Stated task. Output the full listing below exactly, without the pictures.

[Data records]
▼

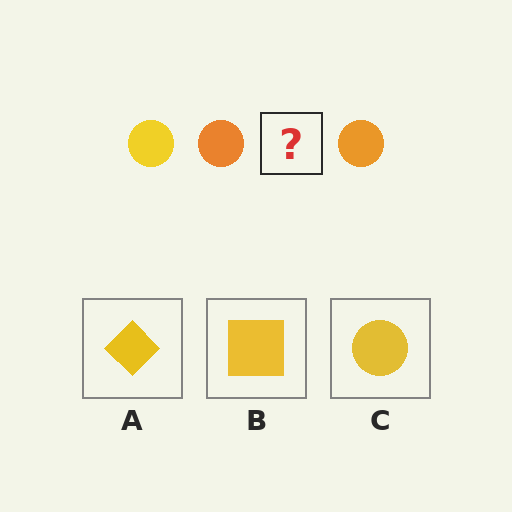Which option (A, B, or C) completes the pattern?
C.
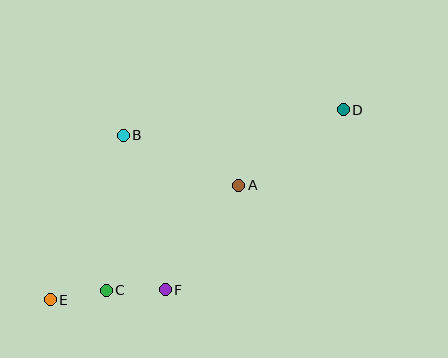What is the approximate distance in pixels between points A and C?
The distance between A and C is approximately 169 pixels.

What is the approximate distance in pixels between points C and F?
The distance between C and F is approximately 59 pixels.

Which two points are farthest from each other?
Points D and E are farthest from each other.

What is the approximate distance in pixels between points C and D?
The distance between C and D is approximately 298 pixels.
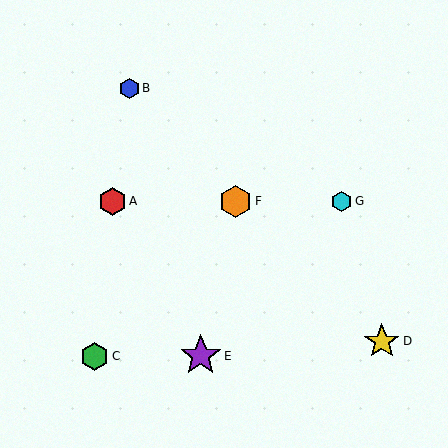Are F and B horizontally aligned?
No, F is at y≈201 and B is at y≈88.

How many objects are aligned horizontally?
3 objects (A, F, G) are aligned horizontally.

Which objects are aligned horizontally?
Objects A, F, G are aligned horizontally.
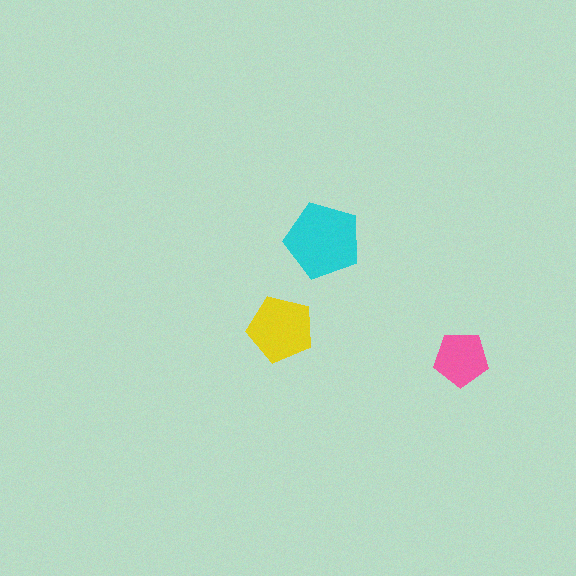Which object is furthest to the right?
The pink pentagon is rightmost.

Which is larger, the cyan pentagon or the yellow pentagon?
The cyan one.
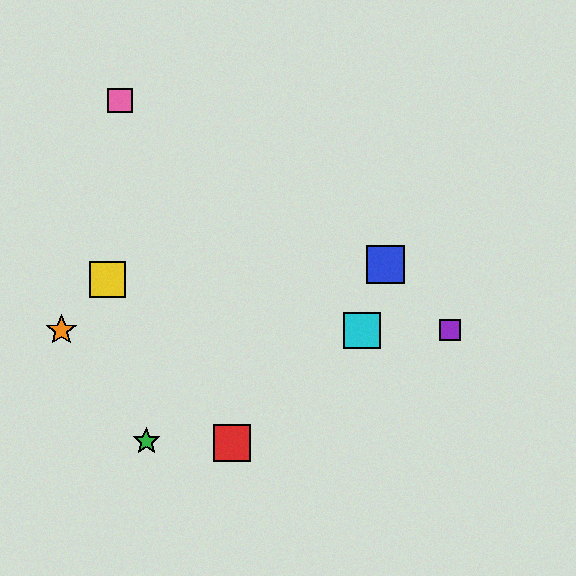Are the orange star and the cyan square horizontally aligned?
Yes, both are at y≈330.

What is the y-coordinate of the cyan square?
The cyan square is at y≈330.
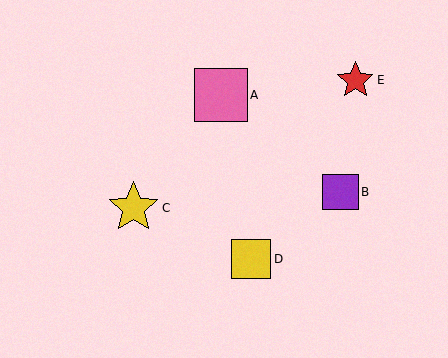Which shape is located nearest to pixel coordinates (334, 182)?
The purple square (labeled B) at (341, 192) is nearest to that location.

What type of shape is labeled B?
Shape B is a purple square.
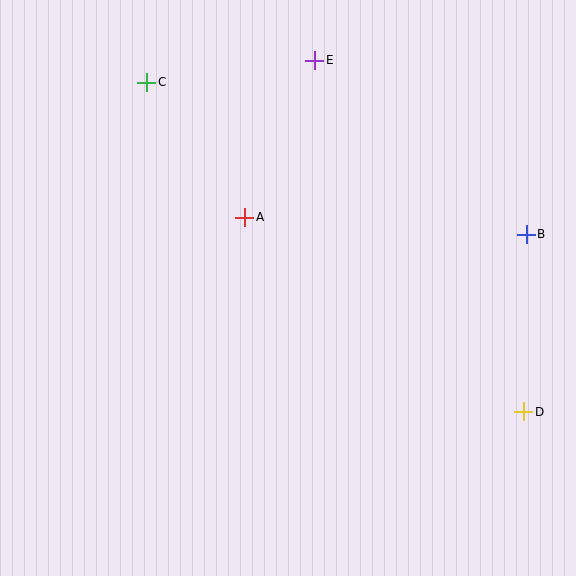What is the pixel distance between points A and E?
The distance between A and E is 172 pixels.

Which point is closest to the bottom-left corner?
Point A is closest to the bottom-left corner.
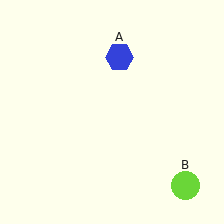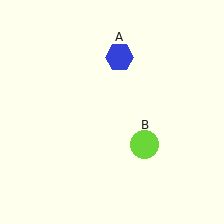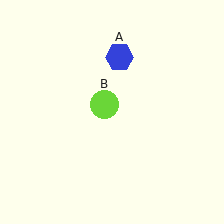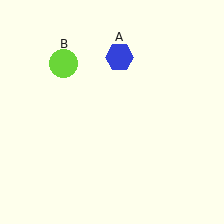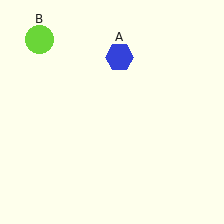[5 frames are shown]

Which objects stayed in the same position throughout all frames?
Blue hexagon (object A) remained stationary.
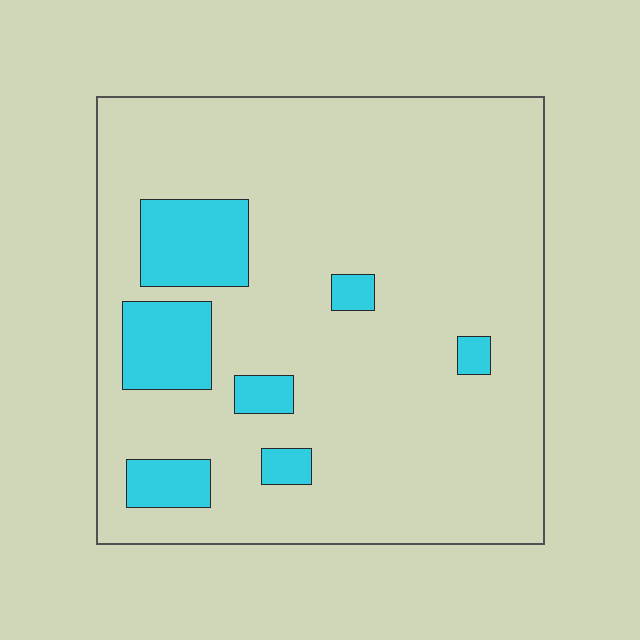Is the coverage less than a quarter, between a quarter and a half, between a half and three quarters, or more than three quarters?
Less than a quarter.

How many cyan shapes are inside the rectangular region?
7.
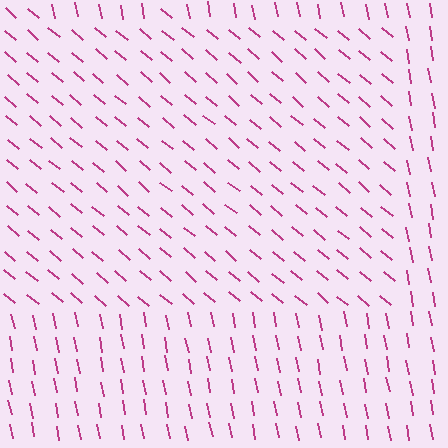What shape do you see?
I see a rectangle.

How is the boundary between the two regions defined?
The boundary is defined purely by a change in line orientation (approximately 39 degrees difference). All lines are the same color and thickness.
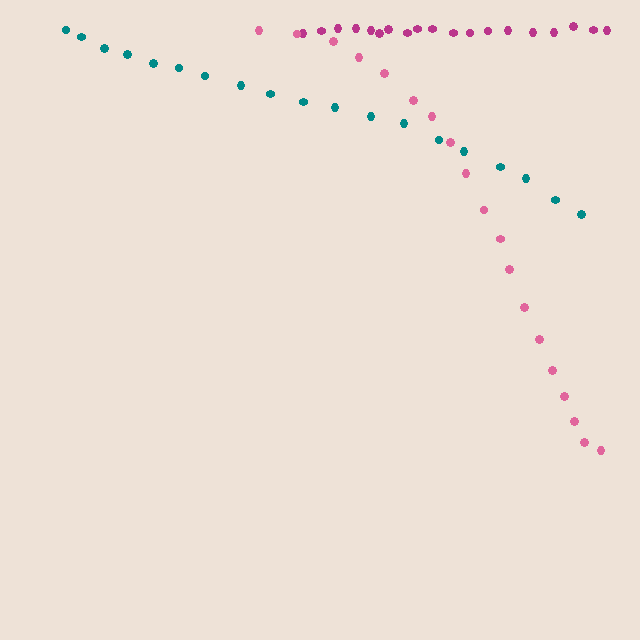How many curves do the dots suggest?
There are 3 distinct paths.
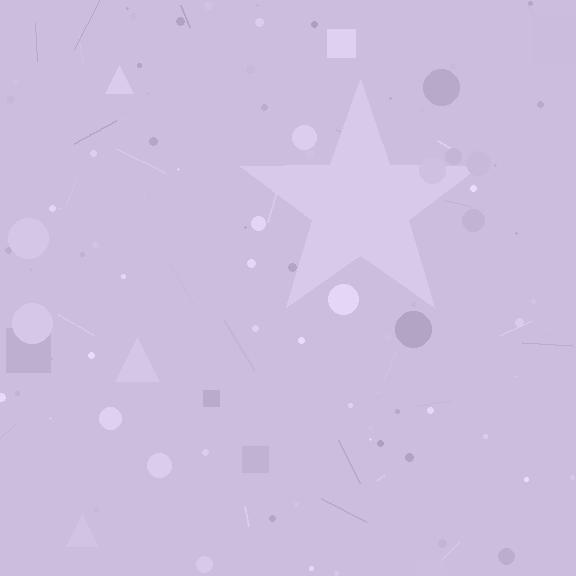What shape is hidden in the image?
A star is hidden in the image.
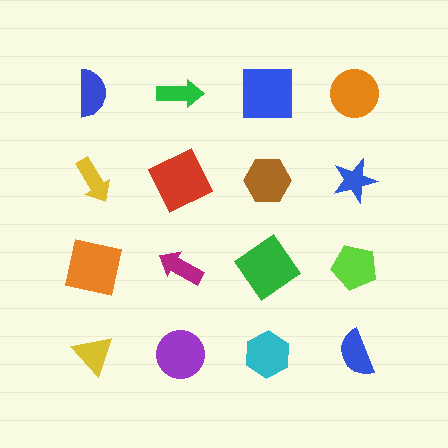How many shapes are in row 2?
4 shapes.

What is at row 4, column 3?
A cyan hexagon.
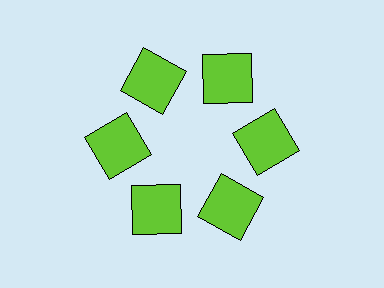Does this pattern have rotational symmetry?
Yes, this pattern has 6-fold rotational symmetry. It looks the same after rotating 60 degrees around the center.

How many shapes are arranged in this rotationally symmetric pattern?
There are 6 shapes, arranged in 6 groups of 1.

▲

Output below.
Which option (A, B, or C) completes the pattern?
C.
What is the approximate distance in pixels between points A and C?
The distance between A and C is approximately 169 pixels.

What is the approximate distance in pixels between points C and F?
The distance between C and F is approximately 59 pixels.

Which two points are farthest from each other?
Points D and E are farthest from each other.

What is the approximate distance in pixels between points C and D?
The distance between C and D is approximately 298 pixels.
Are F and B horizontally aligned?
No, F is at y≈201 and B is at y≈88.

How many objects are aligned horizontally?
3 objects (A, F, G) are aligned horizontally.

Which objects are aligned horizontally?
Objects A, F, G are aligned horizontally.
Which object is furthest to the right?
The pink pentagon is rightmost.

Which is larger, the cyan pentagon or the yellow pentagon?
The cyan one.
Are the orange star and the cyan square horizontally aligned?
Yes, both are at y≈330.

What is the y-coordinate of the cyan square?
The cyan square is at y≈330.
Which shape is located nearest to pixel coordinates (334, 182)?
The purple square (labeled B) at (341, 192) is nearest to that location.

What type of shape is labeled B?
Shape B is a purple square.
What is the pixel distance between points A and E?
The distance between A and E is 172 pixels.

Which point is closest to the bottom-left corner?
Point A is closest to the bottom-left corner.
[5 frames are shown]

Which objects stayed in the same position throughout all frames?
Blue hexagon (object A) remained stationary.
Is the coverage less than a quarter, between a quarter and a half, between a half and three quarters, or more than three quarters?
Less than a quarter.

How many cyan shapes are inside the rectangular region?
7.
What shape do you see?
I see a rectangle.

How is the boundary between the two regions defined?
The boundary is defined purely by a change in line orientation (approximately 39 degrees difference). All lines are the same color and thickness.
How many curves do the dots suggest?
There are 3 distinct paths.
What shape is hidden in the image?
A star is hidden in the image.
How many shapes are in row 2?
4 shapes.

What is at row 4, column 3?
A cyan hexagon.
Does this pattern have rotational symmetry?
Yes, this pattern has 6-fold rotational symmetry. It looks the same after rotating 60 degrees around the center.

How many shapes are arranged in this rotationally symmetric pattern?
There are 6 shapes, arranged in 6 groups of 1.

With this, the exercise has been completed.